## PROVIDED DATA
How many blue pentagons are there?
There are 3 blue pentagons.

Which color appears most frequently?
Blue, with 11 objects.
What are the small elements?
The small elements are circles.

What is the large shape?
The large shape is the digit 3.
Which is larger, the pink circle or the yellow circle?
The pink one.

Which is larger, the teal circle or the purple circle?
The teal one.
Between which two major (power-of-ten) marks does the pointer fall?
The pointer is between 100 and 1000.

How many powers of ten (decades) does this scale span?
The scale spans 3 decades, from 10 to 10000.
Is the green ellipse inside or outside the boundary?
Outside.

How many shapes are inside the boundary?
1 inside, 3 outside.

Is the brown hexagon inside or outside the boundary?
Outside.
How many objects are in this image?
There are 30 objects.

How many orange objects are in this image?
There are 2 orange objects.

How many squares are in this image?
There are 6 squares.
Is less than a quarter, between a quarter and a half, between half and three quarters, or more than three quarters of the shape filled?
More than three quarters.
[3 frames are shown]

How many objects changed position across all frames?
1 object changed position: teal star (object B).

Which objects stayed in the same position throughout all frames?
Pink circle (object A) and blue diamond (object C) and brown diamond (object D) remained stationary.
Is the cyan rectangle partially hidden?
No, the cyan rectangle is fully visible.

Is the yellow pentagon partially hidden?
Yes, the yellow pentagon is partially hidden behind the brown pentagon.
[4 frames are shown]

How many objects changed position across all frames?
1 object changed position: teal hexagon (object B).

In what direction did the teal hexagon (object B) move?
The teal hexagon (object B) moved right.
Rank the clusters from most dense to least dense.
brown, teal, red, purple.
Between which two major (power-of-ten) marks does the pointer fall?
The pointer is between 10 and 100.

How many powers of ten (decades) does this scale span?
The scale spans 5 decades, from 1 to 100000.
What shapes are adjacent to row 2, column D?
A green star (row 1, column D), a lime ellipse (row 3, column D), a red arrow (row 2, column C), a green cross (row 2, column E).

## THE EXERCISE
From the data, collect all lines where the string "shown" appears.

## TASK RESULT
[3 frames are shown]
[4 frames are shown]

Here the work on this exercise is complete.